>> BEGIN

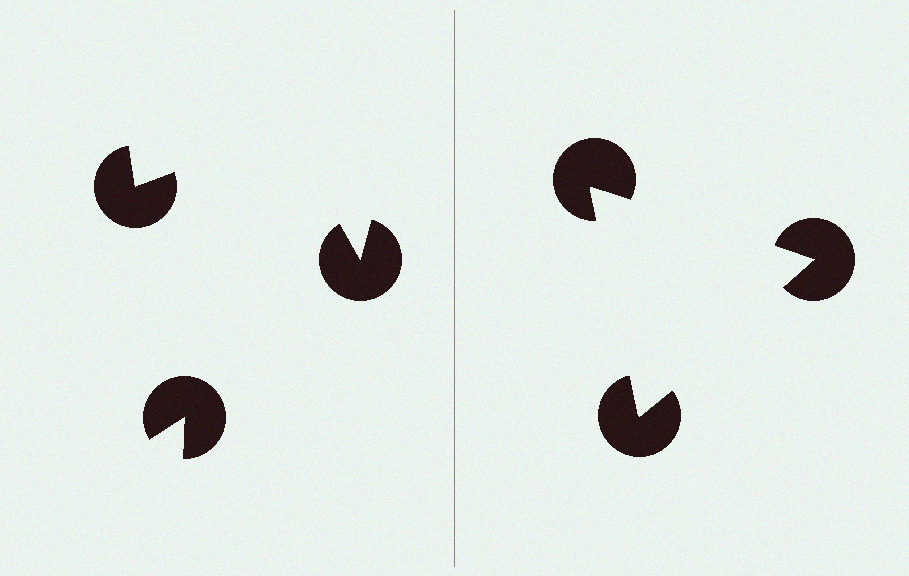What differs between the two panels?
The pac-man discs are positioned identically on both sides; only the wedge orientations differ. On the right they align to a triangle; on the left they are misaligned.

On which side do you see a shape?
An illusory triangle appears on the right side. On the left side the wedge cuts are rotated, so no coherent shape forms.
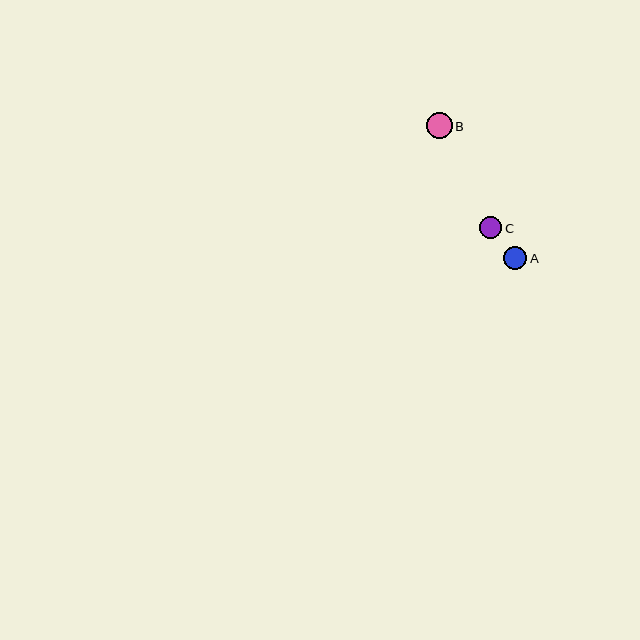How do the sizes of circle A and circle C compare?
Circle A and circle C are approximately the same size.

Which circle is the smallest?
Circle C is the smallest with a size of approximately 23 pixels.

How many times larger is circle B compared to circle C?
Circle B is approximately 1.1 times the size of circle C.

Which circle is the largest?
Circle B is the largest with a size of approximately 26 pixels.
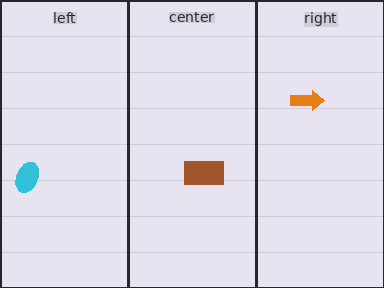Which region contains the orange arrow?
The right region.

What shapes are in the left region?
The cyan ellipse.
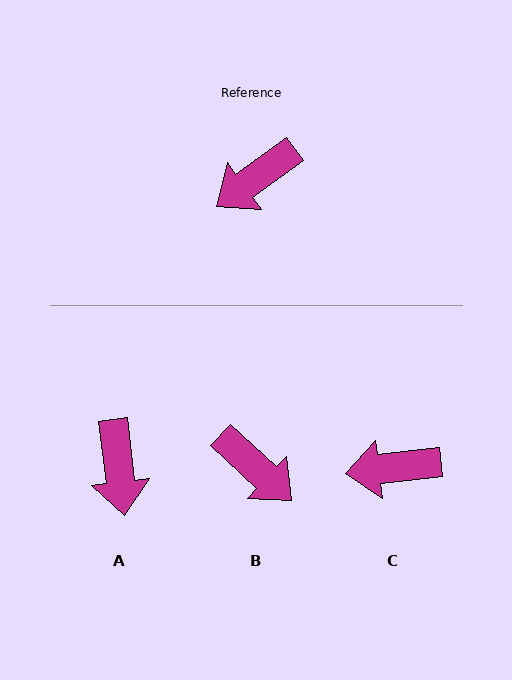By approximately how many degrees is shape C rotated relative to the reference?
Approximately 30 degrees clockwise.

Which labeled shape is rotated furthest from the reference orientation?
B, about 101 degrees away.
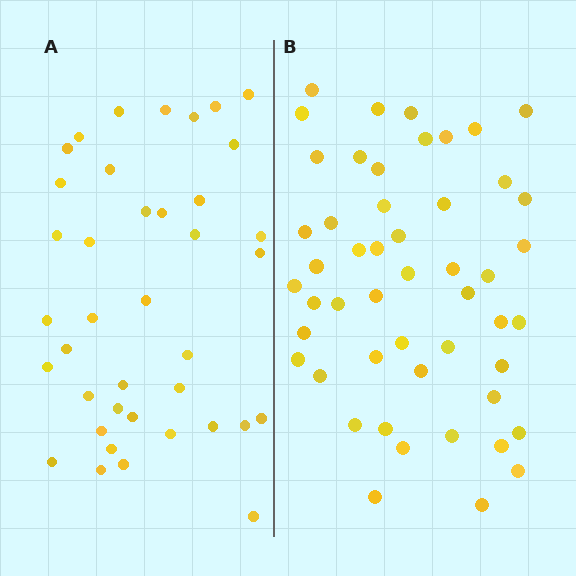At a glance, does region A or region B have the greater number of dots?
Region B (the right region) has more dots.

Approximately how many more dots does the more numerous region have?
Region B has roughly 12 or so more dots than region A.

>> END

Task requirements:
Repeat the listing above exactly, with no pictures.

The output:
What differs between the two panels?
The pac-man discs are positioned identically on both sides; only the wedge orientations differ. On the right they align to a triangle; on the left they are misaligned.

On which side do you see a shape?
An illusory triangle appears on the right side. On the left side the wedge cuts are rotated, so no coherent shape forms.
How do the sizes of circle A and circle C compare?
Circle A and circle C are approximately the same size.

Which circle is the smallest?
Circle C is the smallest with a size of approximately 23 pixels.

How many times larger is circle B compared to circle C?
Circle B is approximately 1.1 times the size of circle C.

Which circle is the largest?
Circle B is the largest with a size of approximately 26 pixels.
Which region contains the orange arrow?
The right region.

What shapes are in the left region?
The cyan ellipse.
By approximately how many degrees is shape C rotated relative to the reference?
Approximately 30 degrees clockwise.

Which labeled shape is rotated furthest from the reference orientation?
B, about 101 degrees away.
At a glance, does region A or region B have the greater number of dots?
Region B (the right region) has more dots.

Approximately how many more dots does the more numerous region have?
Region B has roughly 12 or so more dots than region A.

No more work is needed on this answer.